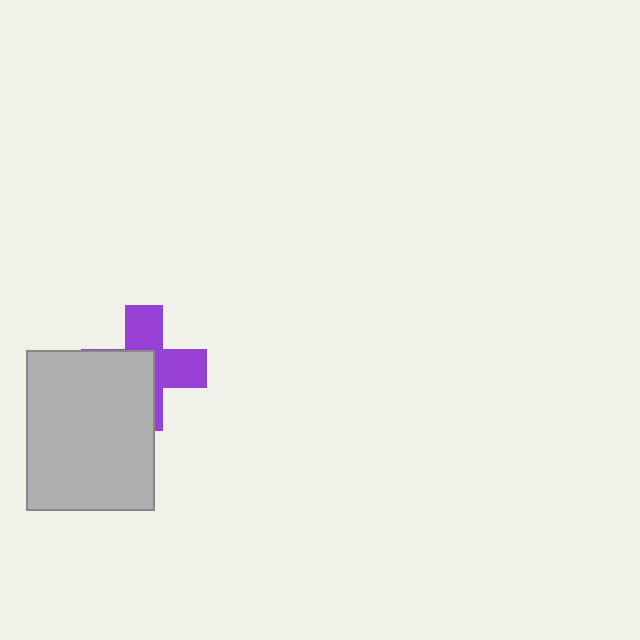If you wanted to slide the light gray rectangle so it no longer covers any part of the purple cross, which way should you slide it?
Slide it toward the lower-left — that is the most direct way to separate the two shapes.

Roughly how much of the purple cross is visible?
About half of it is visible (roughly 49%).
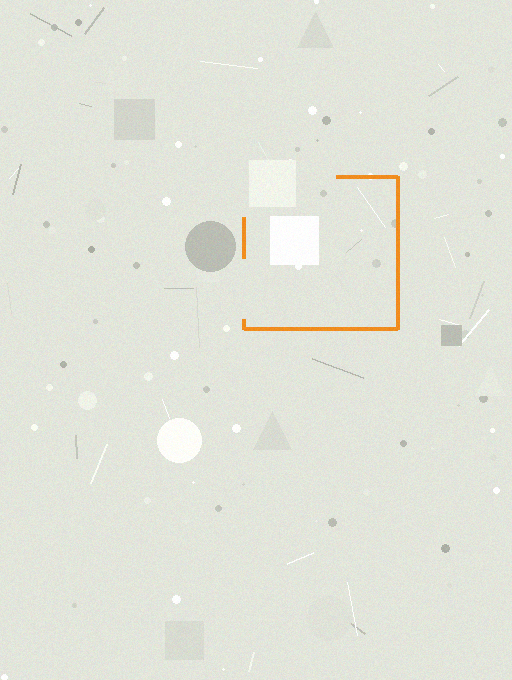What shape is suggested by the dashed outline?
The dashed outline suggests a square.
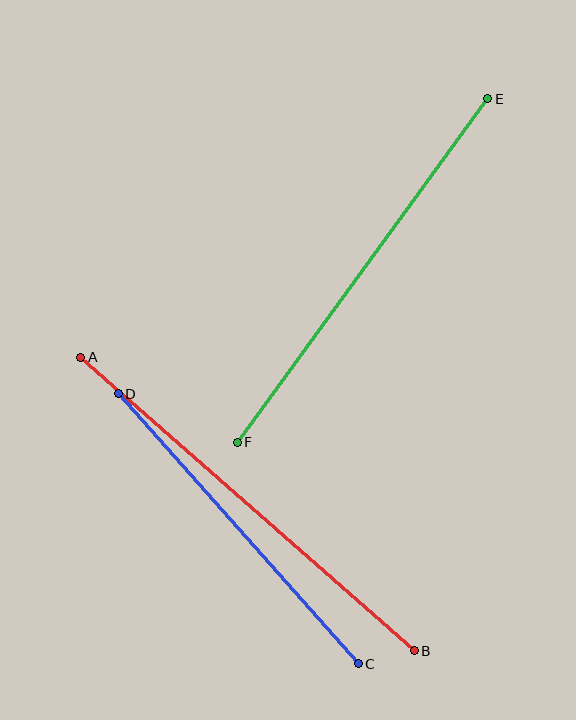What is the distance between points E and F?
The distance is approximately 425 pixels.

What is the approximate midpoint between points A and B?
The midpoint is at approximately (247, 504) pixels.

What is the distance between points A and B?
The distance is approximately 444 pixels.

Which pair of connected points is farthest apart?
Points A and B are farthest apart.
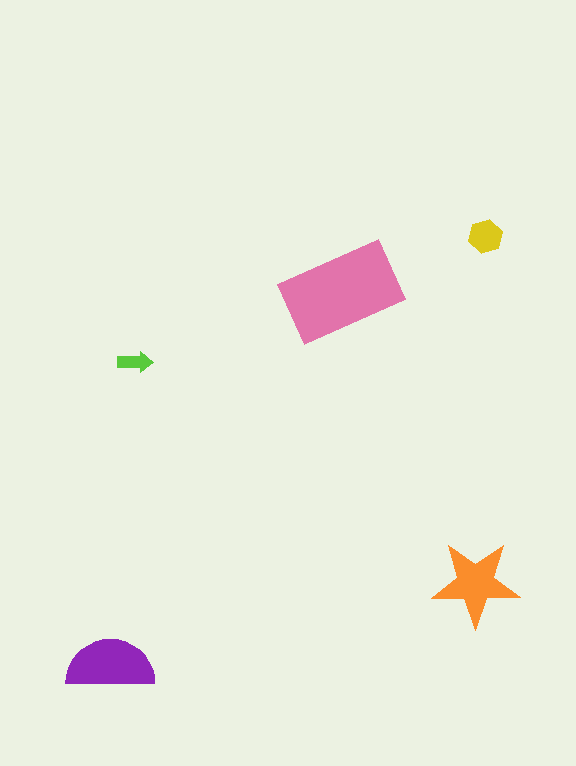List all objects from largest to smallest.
The pink rectangle, the purple semicircle, the orange star, the yellow hexagon, the lime arrow.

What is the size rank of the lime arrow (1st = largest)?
5th.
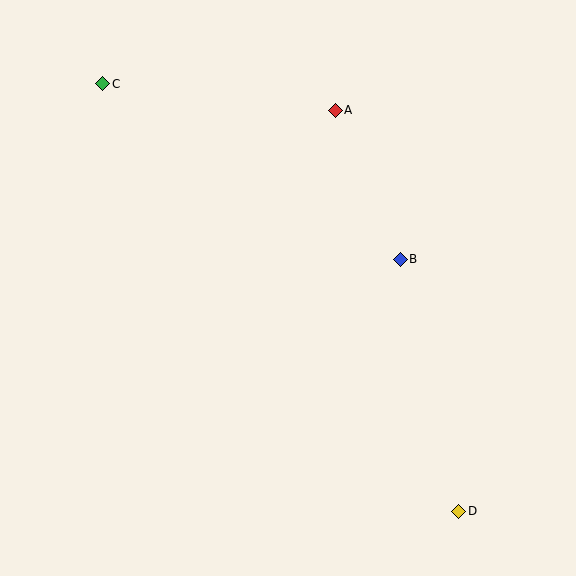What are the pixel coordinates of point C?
Point C is at (103, 84).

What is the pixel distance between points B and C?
The distance between B and C is 345 pixels.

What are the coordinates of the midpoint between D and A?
The midpoint between D and A is at (397, 311).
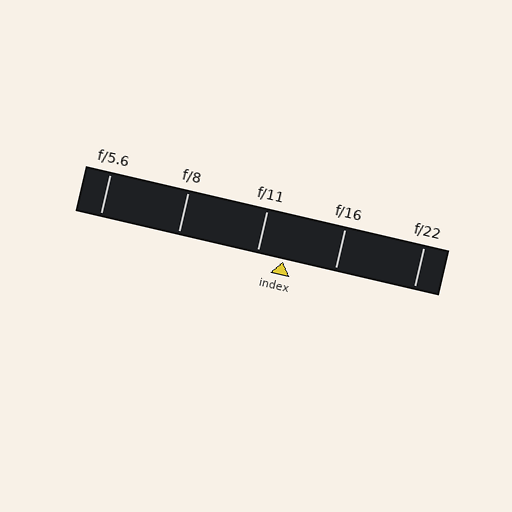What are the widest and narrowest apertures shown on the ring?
The widest aperture shown is f/5.6 and the narrowest is f/22.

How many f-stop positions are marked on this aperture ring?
There are 5 f-stop positions marked.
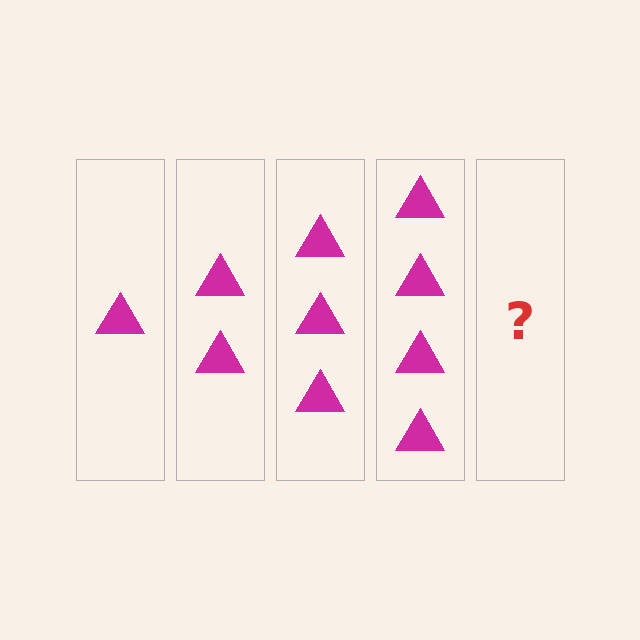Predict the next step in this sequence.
The next step is 5 triangles.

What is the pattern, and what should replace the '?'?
The pattern is that each step adds one more triangle. The '?' should be 5 triangles.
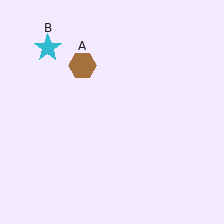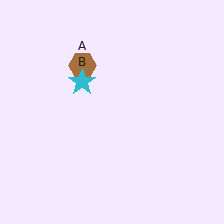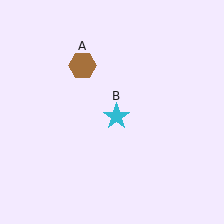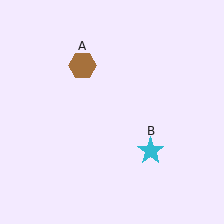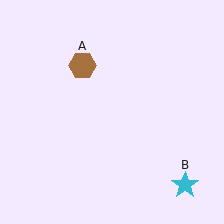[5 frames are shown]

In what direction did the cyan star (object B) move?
The cyan star (object B) moved down and to the right.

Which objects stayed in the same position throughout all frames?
Brown hexagon (object A) remained stationary.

_TO BE DONE_.
Write out the entries above word for word. Do not include the pictures.

_EXERCISE RESPONSE_.
If you wanted to slide the light gray rectangle so it no longer covers any part of the purple cross, which way should you slide it?
Slide it toward the lower-left — that is the most direct way to separate the two shapes.

Roughly how much of the purple cross is visible?
About half of it is visible (roughly 49%).
What shape is suggested by the dashed outline?
The dashed outline suggests a square.
What is the distance between points E and F?
The distance is approximately 425 pixels.

What is the approximate midpoint between points A and B?
The midpoint is at approximately (247, 504) pixels.

What is the distance between points A and B?
The distance is approximately 444 pixels.

Which pair of connected points is farthest apart?
Points A and B are farthest apart.
List all objects from largest to smallest.
The pink rectangle, the purple semicircle, the orange star, the yellow hexagon, the lime arrow.

What is the size rank of the lime arrow (1st = largest)?
5th.
What are the pixel coordinates of point C?
Point C is at (103, 84).

What is the pixel distance between points B and C?
The distance between B and C is 345 pixels.

What are the coordinates of the midpoint between D and A?
The midpoint between D and A is at (397, 311).
What are the widest and narrowest apertures shown on the ring?
The widest aperture shown is f/5.6 and the narrowest is f/22.

How many f-stop positions are marked on this aperture ring?
There are 5 f-stop positions marked.
Predict the next step in this sequence.
The next step is 5 triangles.

What is the pattern, and what should replace the '?'?
The pattern is that each step adds one more triangle. The '?' should be 5 triangles.
[5 frames are shown]

In what direction did the cyan star (object B) move?
The cyan star (object B) moved down and to the right.

Which objects stayed in the same position throughout all frames?
Brown hexagon (object A) remained stationary.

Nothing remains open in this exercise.